== Input for this task ==

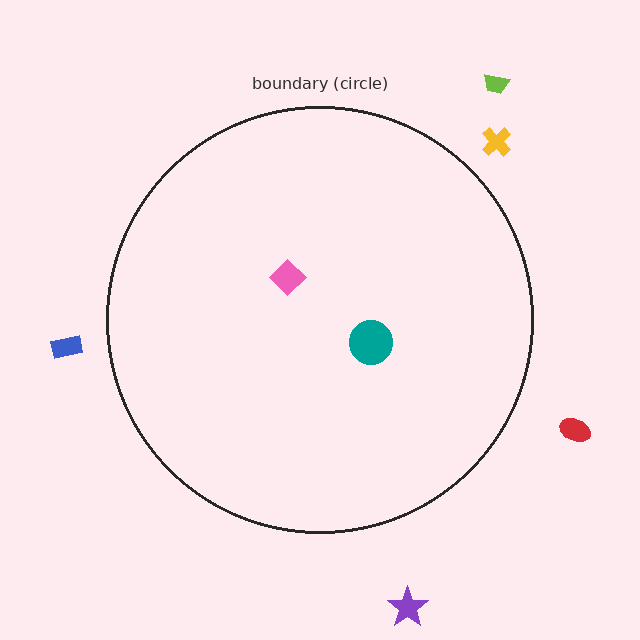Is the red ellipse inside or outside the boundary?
Outside.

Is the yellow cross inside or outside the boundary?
Outside.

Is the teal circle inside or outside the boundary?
Inside.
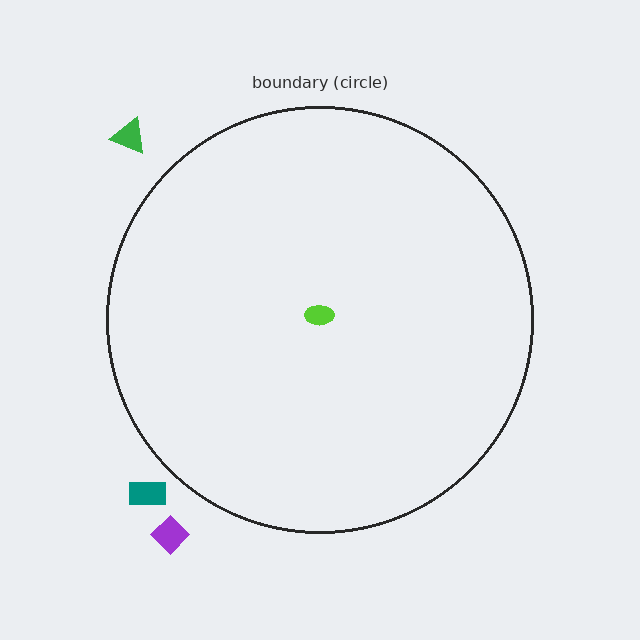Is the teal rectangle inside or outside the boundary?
Outside.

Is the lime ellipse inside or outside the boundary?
Inside.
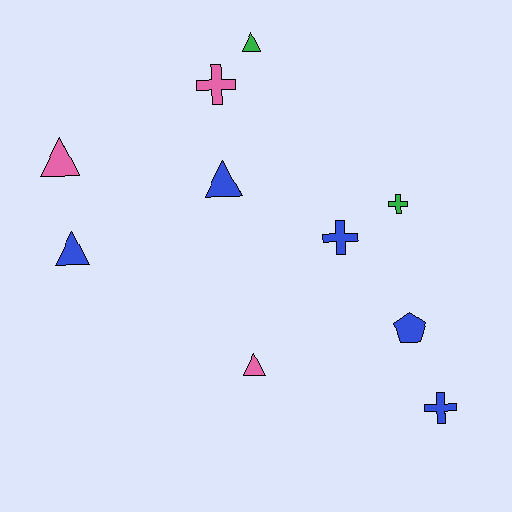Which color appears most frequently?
Blue, with 5 objects.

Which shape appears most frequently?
Triangle, with 5 objects.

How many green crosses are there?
There is 1 green cross.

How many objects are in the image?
There are 10 objects.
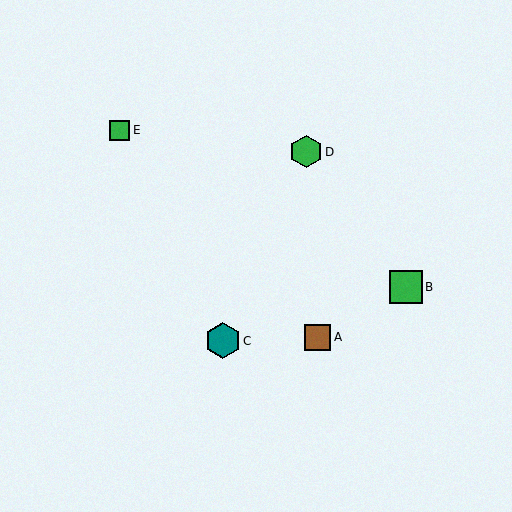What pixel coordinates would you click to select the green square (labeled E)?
Click at (120, 130) to select the green square E.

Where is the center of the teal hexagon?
The center of the teal hexagon is at (223, 341).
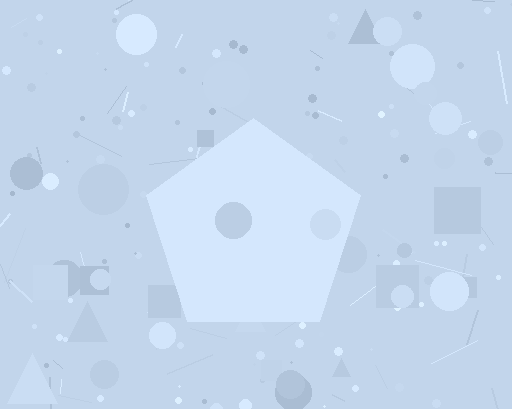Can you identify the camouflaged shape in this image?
The camouflaged shape is a pentagon.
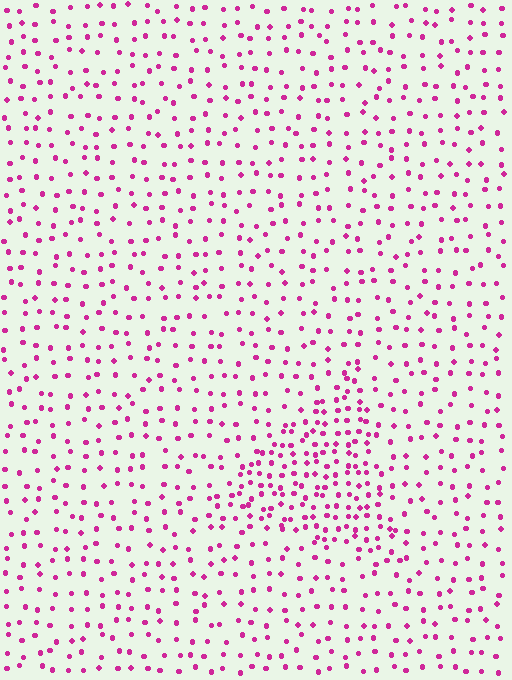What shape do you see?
I see a triangle.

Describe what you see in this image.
The image contains small magenta elements arranged at two different densities. A triangle-shaped region is visible where the elements are more densely packed than the surrounding area.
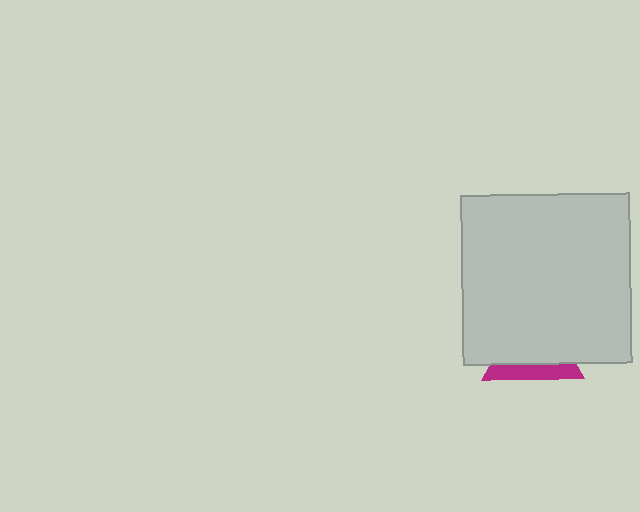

===

Short problem
Using the records above, retype everything exactly except the pictures.

Answer to this problem
Is the red ellipse inside or outside the boundary?
Outside.

Is the yellow cross inside or outside the boundary?
Outside.

Is the teal circle inside or outside the boundary?
Inside.
Is the teal rectangle inside or outside the boundary?
Outside.

Is the lime ellipse inside or outside the boundary?
Inside.
Which color appears most frequently?
Blue, with 5 objects.

Which shape appears most frequently?
Triangle, with 5 objects.

How many green crosses are there?
There is 1 green cross.

How many objects are in the image?
There are 10 objects.
What pixel coordinates would you click to select the green square (labeled E)?
Click at (120, 130) to select the green square E.

Where is the center of the teal hexagon?
The center of the teal hexagon is at (223, 341).
Can you identify the camouflaged shape in this image?
The camouflaged shape is a pentagon.
What shape do you see?
I see a triangle.

Describe what you see in this image.
The image contains small magenta elements arranged at two different densities. A triangle-shaped region is visible where the elements are more densely packed than the surrounding area.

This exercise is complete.